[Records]
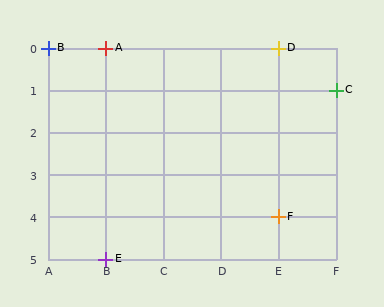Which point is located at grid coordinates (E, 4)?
Point F is at (E, 4).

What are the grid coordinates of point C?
Point C is at grid coordinates (F, 1).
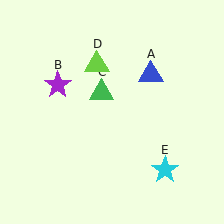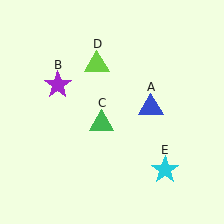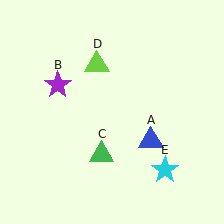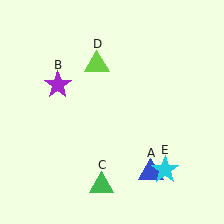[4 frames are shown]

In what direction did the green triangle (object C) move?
The green triangle (object C) moved down.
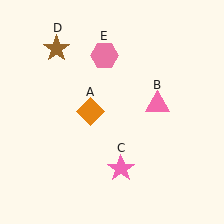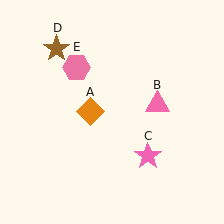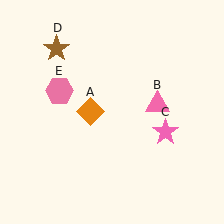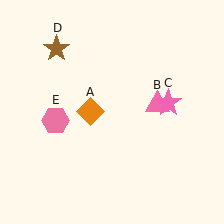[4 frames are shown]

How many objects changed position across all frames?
2 objects changed position: pink star (object C), pink hexagon (object E).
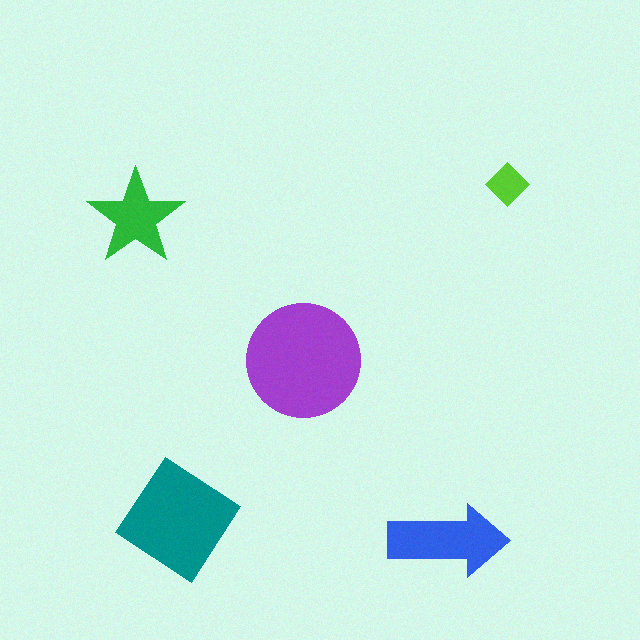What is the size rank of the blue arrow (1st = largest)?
3rd.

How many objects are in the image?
There are 5 objects in the image.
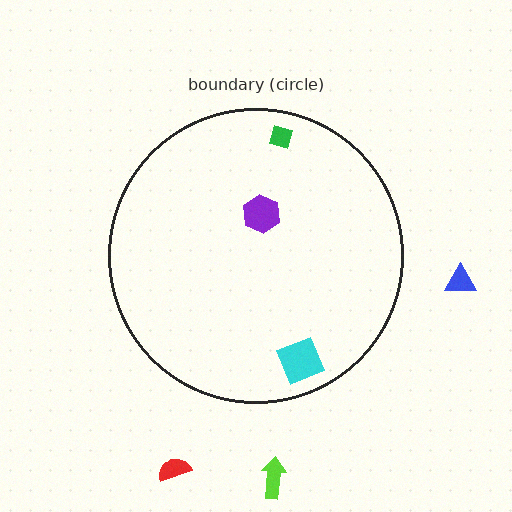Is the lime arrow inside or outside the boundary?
Outside.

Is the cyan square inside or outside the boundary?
Inside.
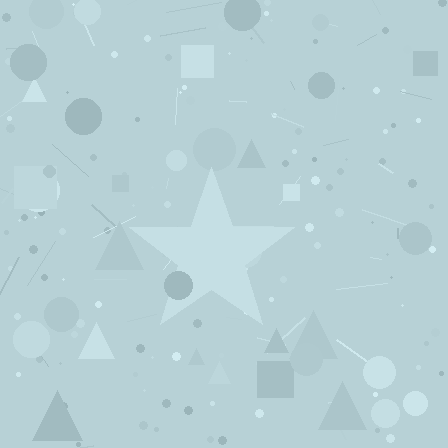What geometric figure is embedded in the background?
A star is embedded in the background.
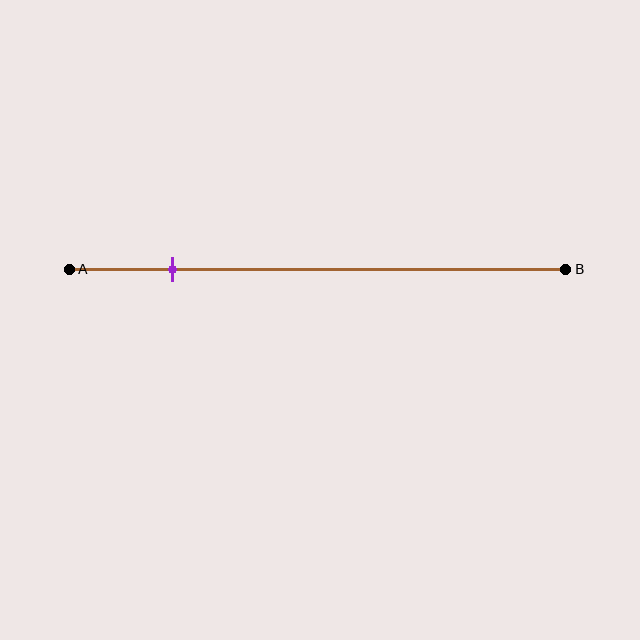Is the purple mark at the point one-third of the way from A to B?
No, the mark is at about 20% from A, not at the 33% one-third point.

• [WHAT YOU ARE ASKED TO DO]: Transcribe the material exactly, leaving every picture out.

• [TASK ANSWER]:
Which point is located at grid coordinates (E, 4)?
Point F is at (E, 4).

What are the grid coordinates of point C?
Point C is at grid coordinates (F, 1).
[4 frames are shown]

In what direction did the green triangle (object C) move?
The green triangle (object C) moved down.
[4 frames are shown]

How many objects changed position across all frames?
2 objects changed position: pink star (object C), pink hexagon (object E).
What is the size rank of the blue arrow (1st = largest)?
3rd.

How many objects are in the image?
There are 5 objects in the image.
Is the lime arrow inside or outside the boundary?
Outside.

Is the cyan square inside or outside the boundary?
Inside.
What geometric figure is embedded in the background?
A star is embedded in the background.
Is the purple mark at the point one-third of the way from A to B?
No, the mark is at about 20% from A, not at the 33% one-third point.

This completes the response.